What is expected:
Starting at the line containing "Which cluster is the most densely packed?" and ending at the line containing "Which option (A, B, C, or", reproduce each line exactly as written, with both end lines included and all pictures omitted.
━━━ Record extracts
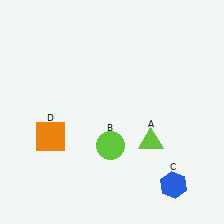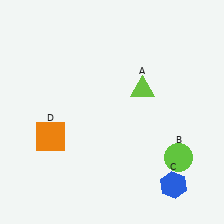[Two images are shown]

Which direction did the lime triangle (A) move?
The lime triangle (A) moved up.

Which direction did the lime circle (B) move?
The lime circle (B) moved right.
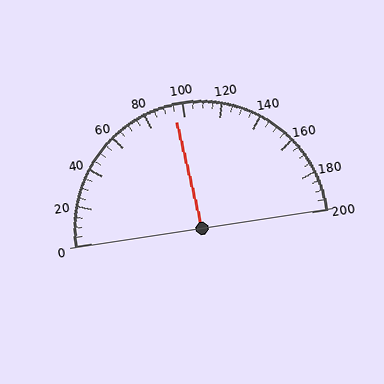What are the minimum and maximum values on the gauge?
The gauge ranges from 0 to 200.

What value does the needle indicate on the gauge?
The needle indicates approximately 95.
━━━━━━
━━━ Record extracts
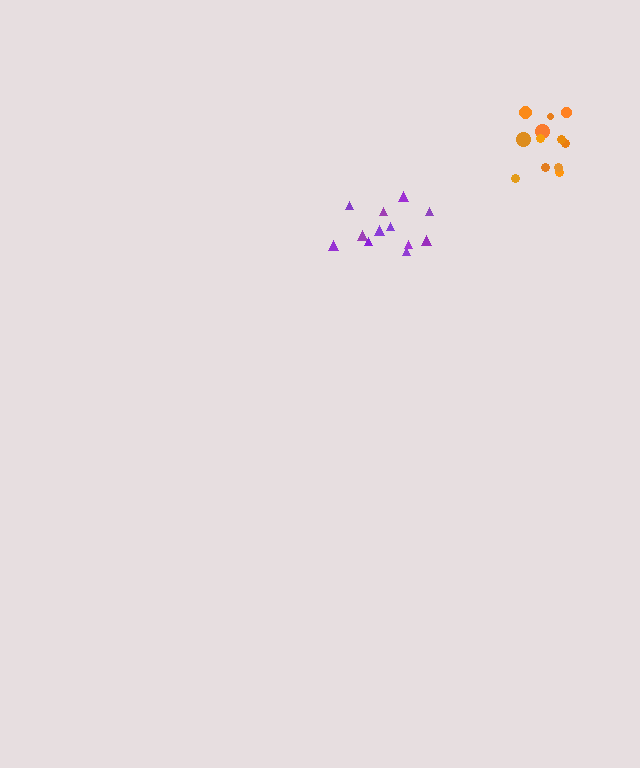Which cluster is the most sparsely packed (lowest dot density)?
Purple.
━━━━━━
━━━ Record extracts
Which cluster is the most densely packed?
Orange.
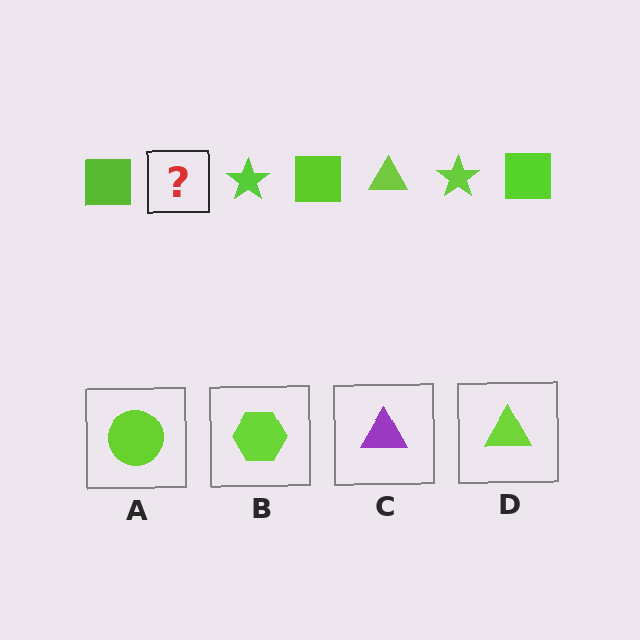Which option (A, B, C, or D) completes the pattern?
━━━━━━
Reply to the exercise:
Which cluster is the most densely packed?
Orange.
Which option (A, B, C, or D) completes the pattern?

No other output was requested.